(Records contained in a dataset)
┌──
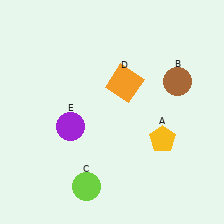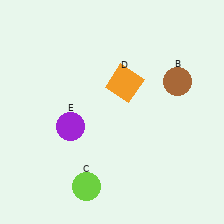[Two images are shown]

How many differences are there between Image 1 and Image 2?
There is 1 difference between the two images.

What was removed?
The yellow pentagon (A) was removed in Image 2.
└──
Make an exact copy of all the material, but keep the pictures out of it.

### TASK SOLUTION
[Two images are shown]

How many differences are there between Image 1 and Image 2?
There is 1 difference between the two images.

What was removed?
The yellow pentagon (A) was removed in Image 2.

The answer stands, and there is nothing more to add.